GOAL →
Omit every picture and return the rest of the data unaltered.

GIVEN RECORDS →
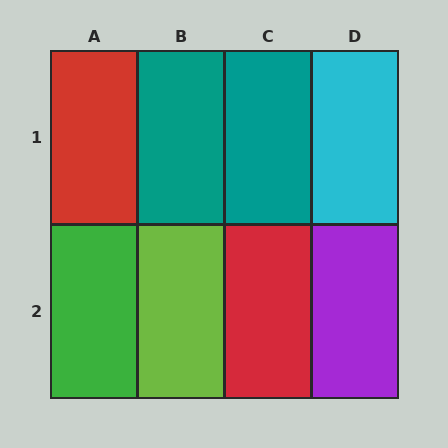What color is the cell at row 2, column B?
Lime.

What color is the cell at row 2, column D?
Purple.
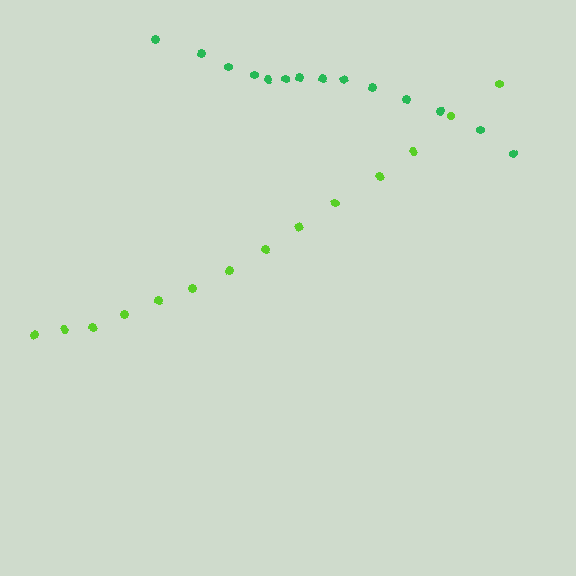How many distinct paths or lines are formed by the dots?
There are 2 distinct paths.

SOLUTION TO THIS PROBLEM →
What color is the cell at row 2, column B?
Lime.

What color is the cell at row 2, column D?
Purple.
How many distinct paths or lines are formed by the dots?
There are 2 distinct paths.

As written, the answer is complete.